> _Exercise brief_
Copy out the material below in full, but not its images.

BEGIN Data to use

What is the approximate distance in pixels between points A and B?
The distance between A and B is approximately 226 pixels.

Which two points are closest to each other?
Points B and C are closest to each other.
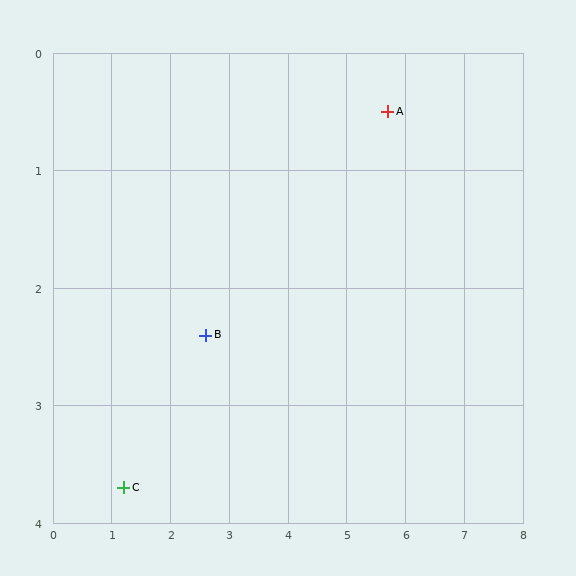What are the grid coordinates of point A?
Point A is at approximately (5.7, 0.5).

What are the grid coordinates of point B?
Point B is at approximately (2.6, 2.4).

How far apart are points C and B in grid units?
Points C and B are about 1.9 grid units apart.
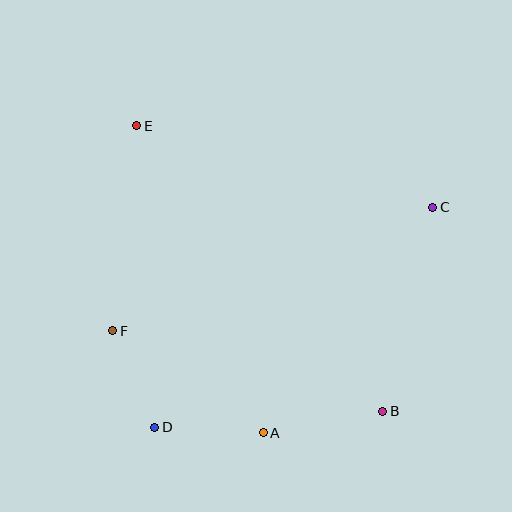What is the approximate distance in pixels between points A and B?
The distance between A and B is approximately 121 pixels.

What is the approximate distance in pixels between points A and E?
The distance between A and E is approximately 332 pixels.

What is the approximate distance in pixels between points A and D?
The distance between A and D is approximately 109 pixels.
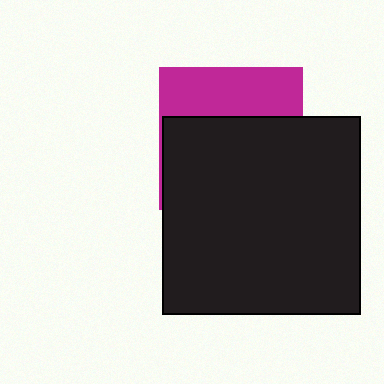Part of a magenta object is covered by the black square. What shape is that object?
It is a square.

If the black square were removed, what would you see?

END Data to use

> _Task output_
What is the approximate distance in pixels between points A and B?
The distance between A and B is approximately 226 pixels.

Which two points are closest to each other?
Points B and C are closest to each other.
What are the grid coordinates of point A?
Point A is at approximately (5.7, 0.5).

What are the grid coordinates of point B?
Point B is at approximately (2.6, 2.4).

How far apart are points C and B in grid units?
Points C and B are about 1.9 grid units apart.
What is the approximate distance in pixels between points A and B?
The distance between A and B is approximately 121 pixels.

What is the approximate distance in pixels between points A and E?
The distance between A and E is approximately 332 pixels.

What is the approximate distance in pixels between points A and D?
The distance between A and D is approximately 109 pixels.
Part of a magenta object is covered by the black square. What shape is that object?
It is a square.

If the black square were removed, what would you see?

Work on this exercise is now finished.